*What the exercise asks*. Retype each line of the material exactly, please, skipping any picture in it.

### Dataset

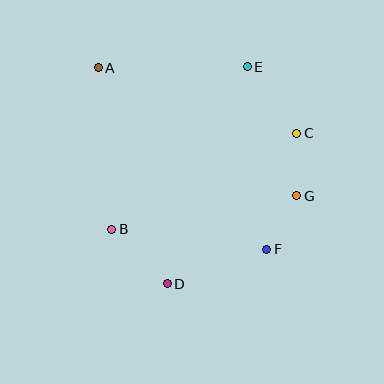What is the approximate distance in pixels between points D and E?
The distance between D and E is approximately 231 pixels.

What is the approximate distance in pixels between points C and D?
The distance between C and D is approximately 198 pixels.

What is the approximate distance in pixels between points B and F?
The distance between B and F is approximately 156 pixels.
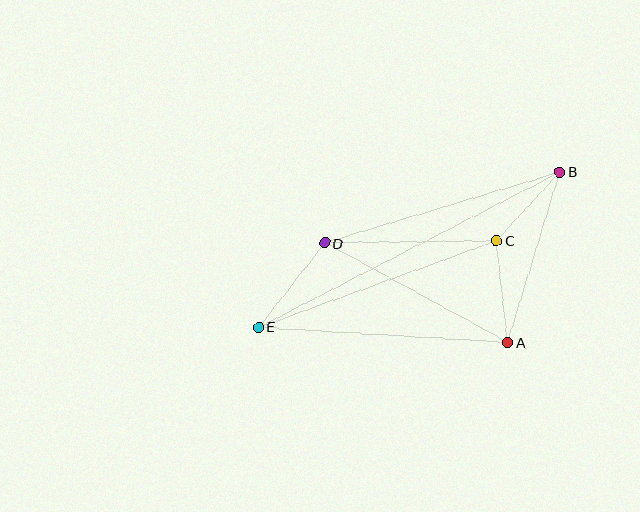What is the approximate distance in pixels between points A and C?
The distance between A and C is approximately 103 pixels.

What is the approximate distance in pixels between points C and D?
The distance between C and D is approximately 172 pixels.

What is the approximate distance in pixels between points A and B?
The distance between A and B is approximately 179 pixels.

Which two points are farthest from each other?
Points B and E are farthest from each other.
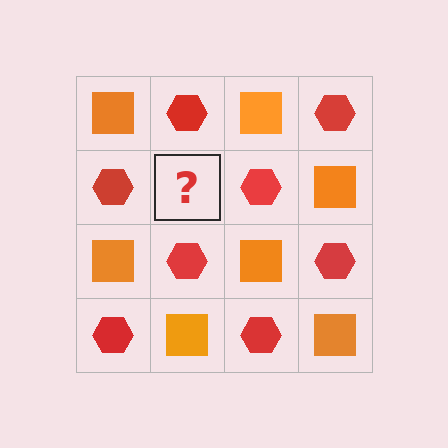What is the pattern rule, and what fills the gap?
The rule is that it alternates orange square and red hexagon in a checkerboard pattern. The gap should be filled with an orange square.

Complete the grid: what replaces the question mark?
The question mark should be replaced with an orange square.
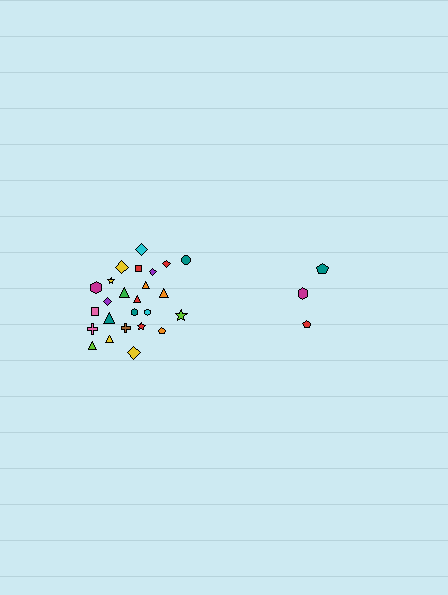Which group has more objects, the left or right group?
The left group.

######

*The response*.
What is the approximate distance in pixels between points D and E?
The distance between D and E is approximately 231 pixels.

What is the approximate distance in pixels between points C and D?
The distance between C and D is approximately 198 pixels.

What is the approximate distance in pixels between points B and F?
The distance between B and F is approximately 156 pixels.
What is the approximate distance in pixels between points A and C?
The distance between A and C is approximately 103 pixels.

What is the approximate distance in pixels between points C and D?
The distance between C and D is approximately 172 pixels.

What is the approximate distance in pixels between points A and B?
The distance between A and B is approximately 179 pixels.

Which two points are farthest from each other?
Points B and E are farthest from each other.
What is the pattern rule, and what fills the gap?
The rule is that it alternates orange square and red hexagon in a checkerboard pattern. The gap should be filled with an orange square.

Complete the grid: what replaces the question mark?
The question mark should be replaced with an orange square.
Which group has more objects, the left or right group?
The left group.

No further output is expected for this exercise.